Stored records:
*****
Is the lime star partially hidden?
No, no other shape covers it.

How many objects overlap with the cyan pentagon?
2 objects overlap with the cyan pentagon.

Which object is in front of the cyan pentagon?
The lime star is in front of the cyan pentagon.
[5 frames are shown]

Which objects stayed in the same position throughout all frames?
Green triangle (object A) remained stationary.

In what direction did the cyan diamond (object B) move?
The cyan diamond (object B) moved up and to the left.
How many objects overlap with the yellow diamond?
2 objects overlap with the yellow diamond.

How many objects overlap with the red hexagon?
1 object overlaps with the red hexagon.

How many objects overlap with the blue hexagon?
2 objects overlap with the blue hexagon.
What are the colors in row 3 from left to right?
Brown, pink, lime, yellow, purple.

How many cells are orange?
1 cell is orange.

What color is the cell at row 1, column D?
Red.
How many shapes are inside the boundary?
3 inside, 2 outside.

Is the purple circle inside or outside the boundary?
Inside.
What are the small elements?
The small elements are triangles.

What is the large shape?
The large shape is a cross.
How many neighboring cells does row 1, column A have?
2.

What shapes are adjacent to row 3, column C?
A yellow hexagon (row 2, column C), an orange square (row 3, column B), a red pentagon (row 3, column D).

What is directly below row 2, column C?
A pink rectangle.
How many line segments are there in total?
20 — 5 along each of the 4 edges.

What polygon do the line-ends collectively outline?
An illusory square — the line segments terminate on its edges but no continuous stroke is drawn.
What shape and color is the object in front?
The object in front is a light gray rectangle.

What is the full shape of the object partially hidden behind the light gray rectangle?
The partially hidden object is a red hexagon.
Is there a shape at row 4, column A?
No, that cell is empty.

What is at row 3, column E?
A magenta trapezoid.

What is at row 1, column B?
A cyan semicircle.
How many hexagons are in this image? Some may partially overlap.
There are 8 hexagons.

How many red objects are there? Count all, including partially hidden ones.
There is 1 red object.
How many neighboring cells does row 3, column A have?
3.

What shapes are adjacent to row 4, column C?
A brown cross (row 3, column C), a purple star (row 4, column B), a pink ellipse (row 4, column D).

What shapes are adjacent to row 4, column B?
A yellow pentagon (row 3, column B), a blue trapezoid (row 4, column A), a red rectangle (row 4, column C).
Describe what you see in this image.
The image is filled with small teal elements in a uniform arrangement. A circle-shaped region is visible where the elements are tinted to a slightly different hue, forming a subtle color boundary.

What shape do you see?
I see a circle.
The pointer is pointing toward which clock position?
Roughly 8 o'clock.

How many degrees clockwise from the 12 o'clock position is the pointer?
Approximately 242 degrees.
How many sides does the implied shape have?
*****
### What to produce
I'd like the entries above reproduced in full, exactly as they stand.

### Response
Is the lime star partially hidden?
No, no other shape covers it.

How many objects overlap with the cyan pentagon?
2 objects overlap with the cyan pentagon.

Which object is in front of the cyan pentagon?
The lime star is in front of the cyan pentagon.
[5 frames are shown]

Which objects stayed in the same position throughout all frames?
Green triangle (object A) remained stationary.

In what direction did the cyan diamond (object B) move?
The cyan diamond (object B) moved up and to the left.
How many objects overlap with the yellow diamond?
2 objects overlap with the yellow diamond.

How many objects overlap with the red hexagon?
1 object overlaps with the red hexagon.

How many objects overlap with the blue hexagon?
2 objects overlap with the blue hexagon.
What are the colors in row 3 from left to right?
Brown, pink, lime, yellow, purple.

How many cells are orange?
1 cell is orange.

What color is the cell at row 1, column D?
Red.
How many shapes are inside the boundary?
3 inside, 2 outside.

Is the purple circle inside or outside the boundary?
Inside.
What are the small elements?
The small elements are triangles.

What is the large shape?
The large shape is a cross.
How many neighboring cells does row 1, column A have?
2.

What shapes are adjacent to row 3, column C?
A yellow hexagon (row 2, column C), an orange square (row 3, column B), a red pentagon (row 3, column D).

What is directly below row 2, column C?
A pink rectangle.
How many line segments are there in total?
20 — 5 along each of the 4 edges.

What polygon do the line-ends collectively outline?
An illusory square — the line segments terminate on its edges but no continuous stroke is drawn.
What shape and color is the object in front?
The object in front is a light gray rectangle.

What is the full shape of the object partially hidden behind the light gray rectangle?
The partially hidden object is a red hexagon.
Is there a shape at row 4, column A?
No, that cell is empty.

What is at row 3, column E?
A magenta trapezoid.

What is at row 1, column B?
A cyan semicircle.
How many hexagons are in this image? Some may partially overlap.
There are 8 hexagons.

How many red objects are there? Count all, including partially hidden ones.
There is 1 red object.
How many neighboring cells does row 3, column A have?
3.

What shapes are adjacent to row 4, column C?
A brown cross (row 3, column C), a purple star (row 4, column B), a pink ellipse (row 4, column D).

What shapes are adjacent to row 4, column B?
A yellow pentagon (row 3, column B), a blue trapezoid (row 4, column A), a red rectangle (row 4, column C).
Describe what you see in this image.
The image is filled with small teal elements in a uniform arrangement. A circle-shaped region is visible where the elements are tinted to a slightly different hue, forming a subtle color boundary.

What shape do you see?
I see a circle.
The pointer is pointing toward which clock position?
Roughly 8 o'clock.

How many degrees clockwise from the 12 o'clock position is the pointer?
Approximately 242 degrees.
How many sides does the implied shape have?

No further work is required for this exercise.